» **Task objective**
From the data underneath, reproduce exactly the stretch that begins at the line with "How far apart" and ends after the line with "[4 frames are shown]".

START Data in this exercise

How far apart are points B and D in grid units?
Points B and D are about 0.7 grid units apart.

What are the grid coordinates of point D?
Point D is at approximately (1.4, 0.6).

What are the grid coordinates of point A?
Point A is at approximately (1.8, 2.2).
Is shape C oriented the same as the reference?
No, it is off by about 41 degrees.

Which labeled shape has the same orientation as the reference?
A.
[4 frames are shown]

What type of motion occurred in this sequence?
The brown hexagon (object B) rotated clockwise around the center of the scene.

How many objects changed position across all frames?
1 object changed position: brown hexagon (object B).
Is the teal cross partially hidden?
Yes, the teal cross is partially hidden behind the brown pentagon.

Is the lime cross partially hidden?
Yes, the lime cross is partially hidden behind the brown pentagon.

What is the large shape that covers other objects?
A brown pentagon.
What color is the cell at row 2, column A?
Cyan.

END Data in this exercise
START Data in this exercise

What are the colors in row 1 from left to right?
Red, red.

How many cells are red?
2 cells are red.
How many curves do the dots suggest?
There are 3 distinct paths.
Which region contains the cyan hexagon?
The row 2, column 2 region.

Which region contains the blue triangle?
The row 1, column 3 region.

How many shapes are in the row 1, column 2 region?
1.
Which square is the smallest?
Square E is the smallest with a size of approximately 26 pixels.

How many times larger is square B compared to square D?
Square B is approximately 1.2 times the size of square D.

END Data in this exercise

» **Task response**
How far apart are points B and D in grid units?
Points B and D are about 0.7 grid units apart.

What are the grid coordinates of point D?
Point D is at approximately (1.4, 0.6).

What are the grid coordinates of point A?
Point A is at approximately (1.8, 2.2).
Is shape C oriented the same as the reference?
No, it is off by about 41 degrees.

Which labeled shape has the same orientation as the reference?
A.
[4 frames are shown]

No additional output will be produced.